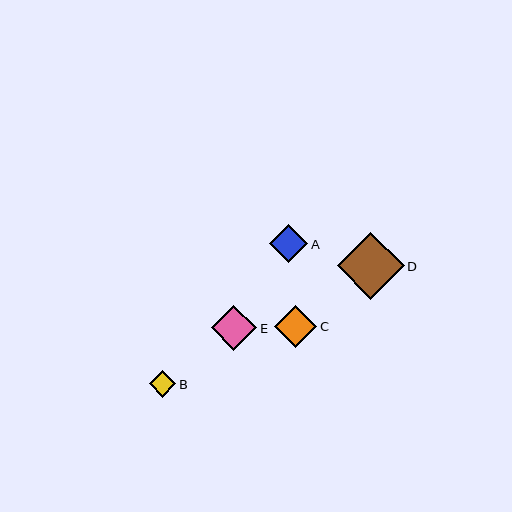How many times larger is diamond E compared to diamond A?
Diamond E is approximately 1.2 times the size of diamond A.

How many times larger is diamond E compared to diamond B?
Diamond E is approximately 1.7 times the size of diamond B.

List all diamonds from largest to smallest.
From largest to smallest: D, E, C, A, B.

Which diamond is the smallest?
Diamond B is the smallest with a size of approximately 27 pixels.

- - -

Make an exact copy of every entry above, minus the images.

RESPONSE FOR THIS EXERCISE =
How many times larger is diamond E compared to diamond A?
Diamond E is approximately 1.2 times the size of diamond A.

How many times larger is diamond E compared to diamond B?
Diamond E is approximately 1.7 times the size of diamond B.

List all diamonds from largest to smallest.
From largest to smallest: D, E, C, A, B.

Which diamond is the smallest?
Diamond B is the smallest with a size of approximately 27 pixels.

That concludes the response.